Exercise task:
Transcribe the lines below verbatim, skipping the images.

+++

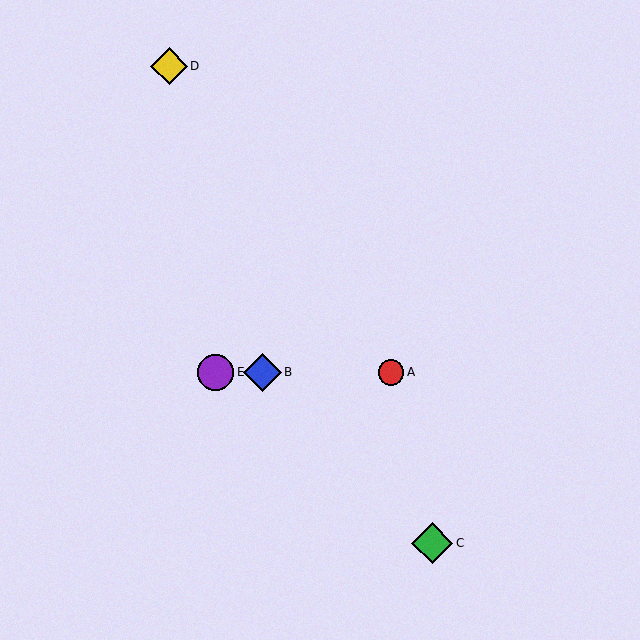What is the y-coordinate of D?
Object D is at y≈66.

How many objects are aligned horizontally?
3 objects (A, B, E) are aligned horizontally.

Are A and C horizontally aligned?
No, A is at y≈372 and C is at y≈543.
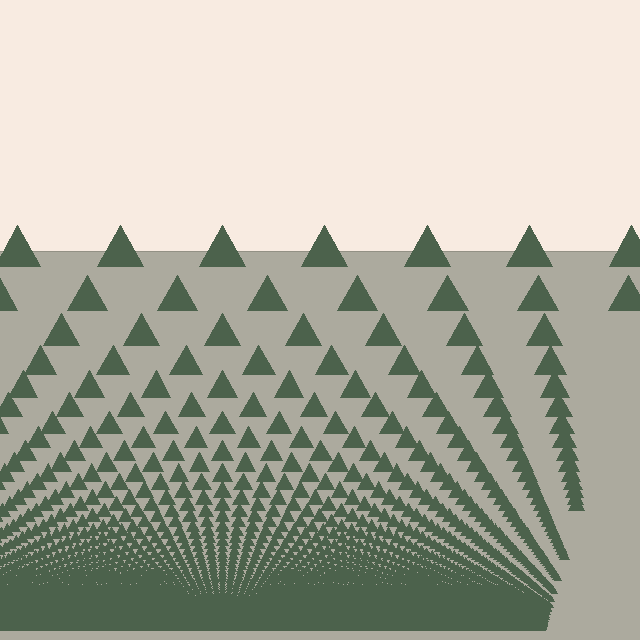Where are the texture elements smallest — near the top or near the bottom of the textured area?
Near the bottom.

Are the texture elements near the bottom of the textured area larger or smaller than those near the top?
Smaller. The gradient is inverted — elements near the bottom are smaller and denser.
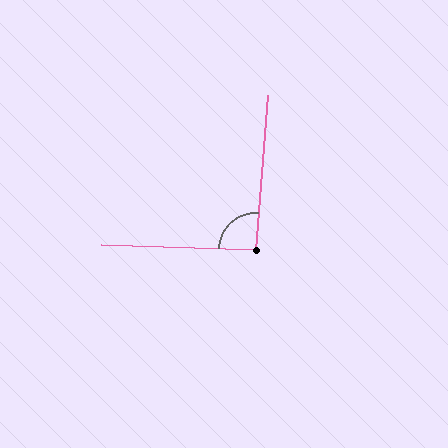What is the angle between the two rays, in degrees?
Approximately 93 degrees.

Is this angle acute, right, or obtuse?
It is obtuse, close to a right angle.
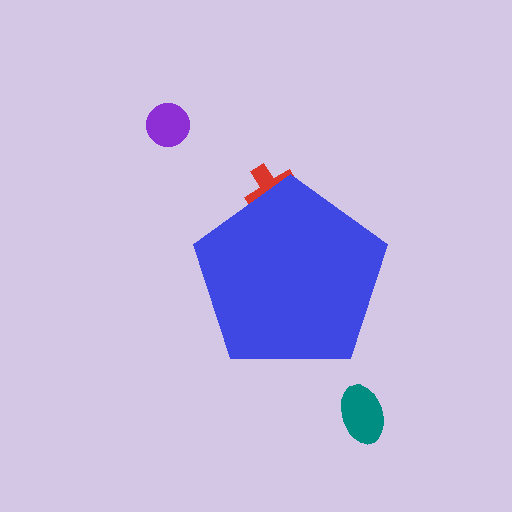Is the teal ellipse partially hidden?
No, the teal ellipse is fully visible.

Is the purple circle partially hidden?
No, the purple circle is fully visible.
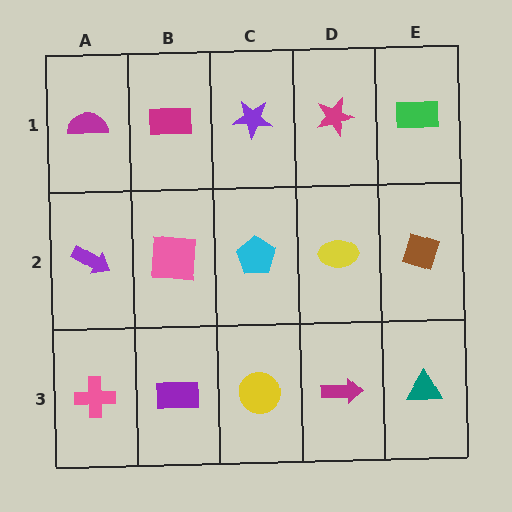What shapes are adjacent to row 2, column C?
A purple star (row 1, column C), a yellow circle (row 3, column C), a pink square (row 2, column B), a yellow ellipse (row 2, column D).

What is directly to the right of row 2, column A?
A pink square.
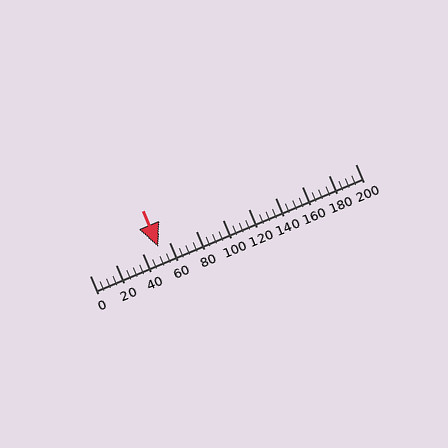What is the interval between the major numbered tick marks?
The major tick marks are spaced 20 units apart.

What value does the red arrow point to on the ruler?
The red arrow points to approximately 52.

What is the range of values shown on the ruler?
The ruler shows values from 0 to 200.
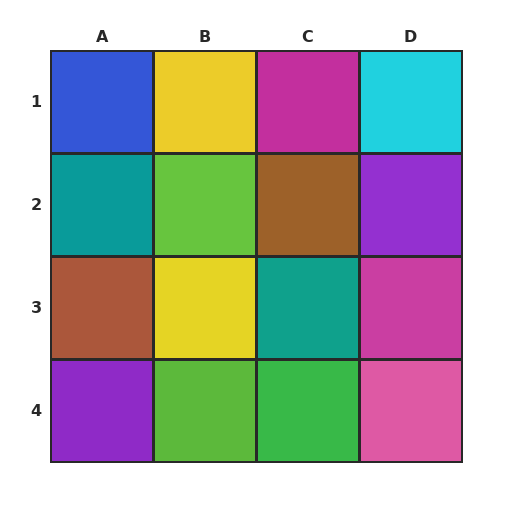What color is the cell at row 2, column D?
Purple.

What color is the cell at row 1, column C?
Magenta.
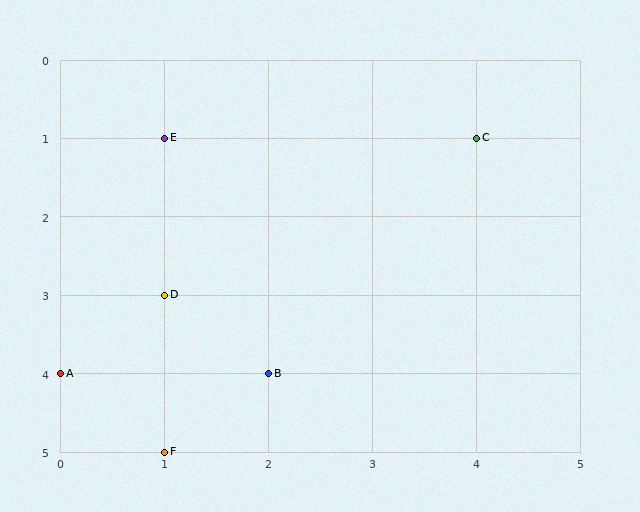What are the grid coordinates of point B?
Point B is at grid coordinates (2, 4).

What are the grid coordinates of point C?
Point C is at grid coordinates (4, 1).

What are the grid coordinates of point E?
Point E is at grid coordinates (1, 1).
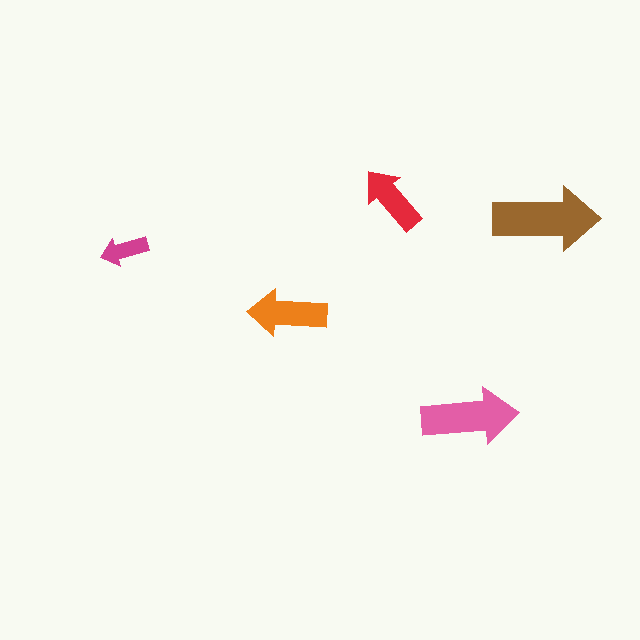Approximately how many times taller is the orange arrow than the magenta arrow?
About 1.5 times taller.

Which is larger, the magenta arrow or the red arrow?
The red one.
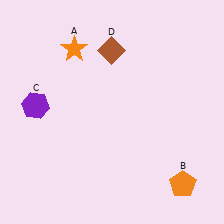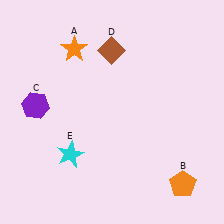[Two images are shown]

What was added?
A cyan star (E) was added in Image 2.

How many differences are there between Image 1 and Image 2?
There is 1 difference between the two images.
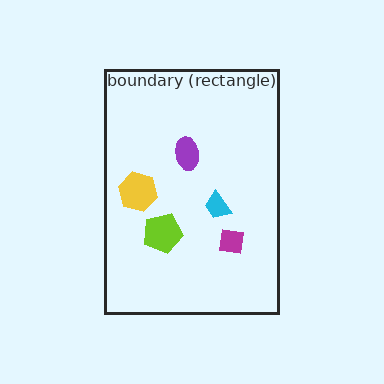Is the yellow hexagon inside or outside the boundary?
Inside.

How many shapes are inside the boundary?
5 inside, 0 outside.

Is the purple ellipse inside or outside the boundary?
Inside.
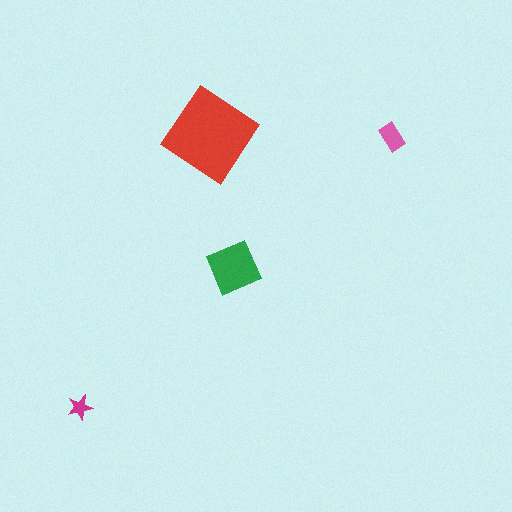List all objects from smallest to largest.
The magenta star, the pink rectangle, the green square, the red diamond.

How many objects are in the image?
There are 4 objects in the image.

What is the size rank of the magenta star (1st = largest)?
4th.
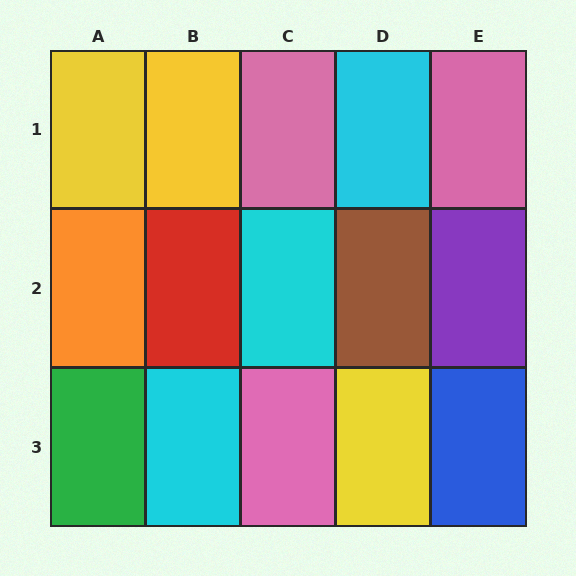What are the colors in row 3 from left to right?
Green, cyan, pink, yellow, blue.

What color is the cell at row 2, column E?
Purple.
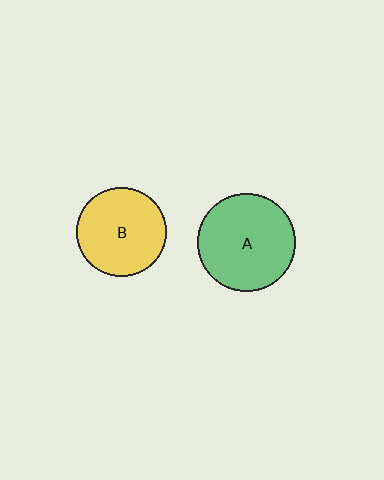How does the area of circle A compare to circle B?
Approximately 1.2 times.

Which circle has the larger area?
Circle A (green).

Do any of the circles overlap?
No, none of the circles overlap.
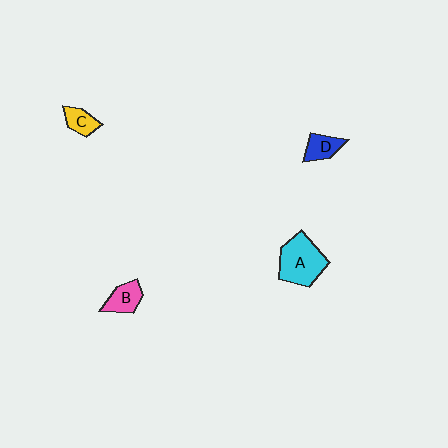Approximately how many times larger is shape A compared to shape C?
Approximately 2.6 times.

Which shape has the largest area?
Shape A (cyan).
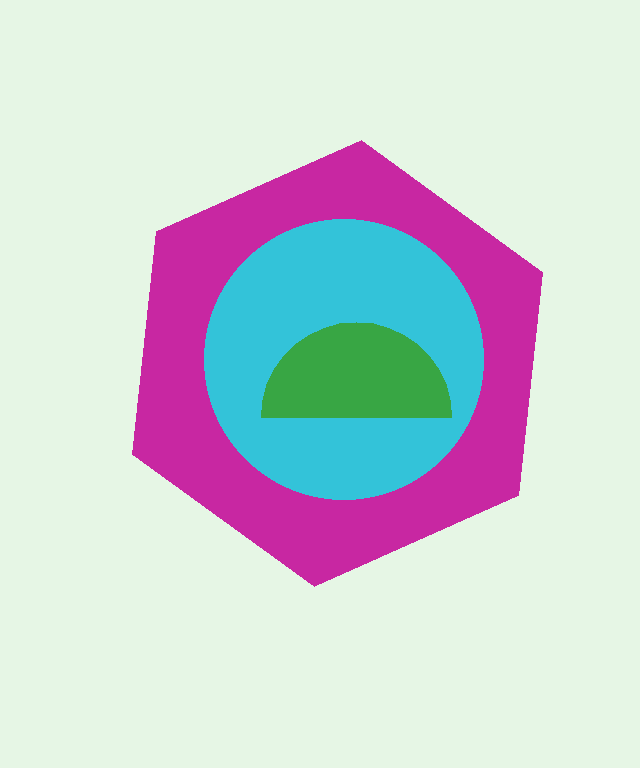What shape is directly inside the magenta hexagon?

+++

Solution to this exercise:
What is the y-coordinate of D?
Object D is at y≈66.

How many objects are aligned horizontally?
3 objects (A, B, E) are aligned horizontally.

Are A and C horizontally aligned?
No, A is at y≈372 and C is at y≈543.
Where are the texture elements smallest — near the top or near the bottom of the textured area?
Near the bottom.

Are the texture elements near the bottom of the textured area larger or smaller than those near the top?
Smaller. The gradient is inverted — elements near the bottom are smaller and denser.
What is the angle between the two rays, in degrees?
Approximately 93 degrees.

Is this angle acute, right, or obtuse?
It is obtuse, close to a right angle.
Is the teal ellipse partially hidden?
No, the teal ellipse is fully visible.

Is the purple circle partially hidden?
No, the purple circle is fully visible.
What shapes are adjacent to row 2, column C?
A purple star (row 1, column C), a yellow circle (row 3, column C), a pink square (row 2, column B), a yellow ellipse (row 2, column D).

What is directly to the right of row 2, column A?
A pink square.
What is the interval between the major numbered tick marks?
The major tick marks are spaced 20 units apart.

What value does the red arrow point to on the ruler?
The red arrow points to approximately 52.

What is the range of values shown on the ruler?
The ruler shows values from 0 to 200.
What color is the cell at row 2, column D?
Purple.

What color is the cell at row 1, column C?
Magenta.
What are the grid coordinates of point B?
Point B is at grid coordinates (2, 4).

What are the grid coordinates of point C?
Point C is at grid coordinates (4, 1).

What are the grid coordinates of point E?
Point E is at grid coordinates (1, 1).
Approximately how many times taller is the orange arrow than the magenta arrow?
About 1.5 times taller.

Which is larger, the magenta arrow or the red arrow?
The red one.
[Two images are shown]

What was added?
A cyan star (E) was added in Image 2.

How many differences are there between Image 1 and Image 2?
There is 1 difference between the two images.
Is the yellow hexagon inside or outside the boundary?
Inside.

How many shapes are inside the boundary?
5 inside, 0 outside.

Is the purple ellipse inside or outside the boundary?
Inside.
List all objects from smallest to largest.
The magenta star, the pink rectangle, the green square, the red diamond.

How many objects are in the image?
There are 4 objects in the image.

What is the size rank of the magenta star (1st = largest)?
4th.
What are the colors in row 3 from left to right?
Green, cyan, pink, yellow, blue.

What color is the cell at row 2, column E?
Purple.
How does the area of circle A compare to circle B?
Approximately 1.2 times.

Which circle has the larger area?
Circle A (green).

Do any of the circles overlap?
No, none of the circles overlap.
Approximately how many times larger is shape A compared to shape C?
Approximately 2.6 times.

Which shape has the largest area?
Shape A (cyan).
What shape is directly inside the magenta hexagon?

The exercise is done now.